Copy out every record below exactly as written, but leave out any pictures.

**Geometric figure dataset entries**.

***

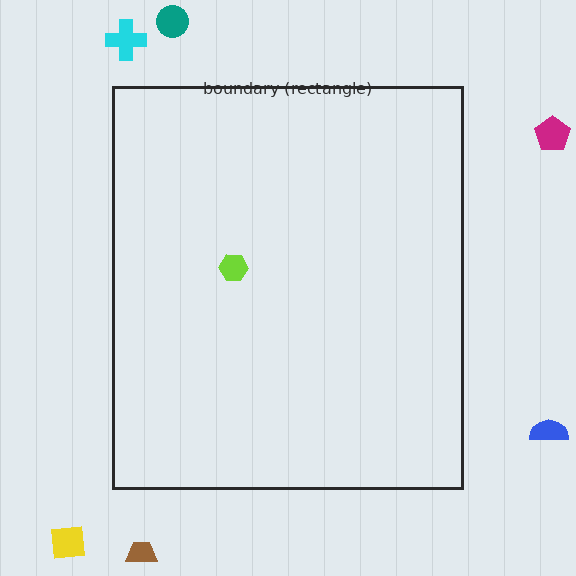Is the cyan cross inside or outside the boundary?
Outside.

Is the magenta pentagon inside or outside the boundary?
Outside.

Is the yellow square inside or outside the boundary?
Outside.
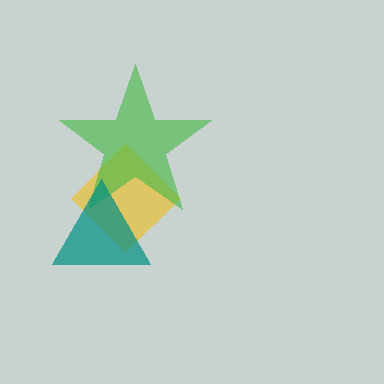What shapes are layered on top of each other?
The layered shapes are: a yellow diamond, a green star, a teal triangle.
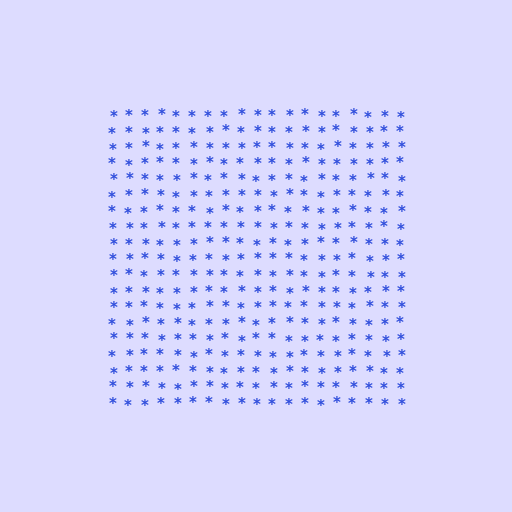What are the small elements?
The small elements are asterisks.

***

**FINISHED TASK**.
Is the cyan cross inside or outside the boundary?
Outside.

Is the magenta pentagon inside or outside the boundary?
Outside.

Is the yellow square inside or outside the boundary?
Outside.
What shapes are layered on top of each other?
The layered shapes are: a yellow diamond, a green star, a teal triangle.
What are the small elements?
The small elements are asterisks.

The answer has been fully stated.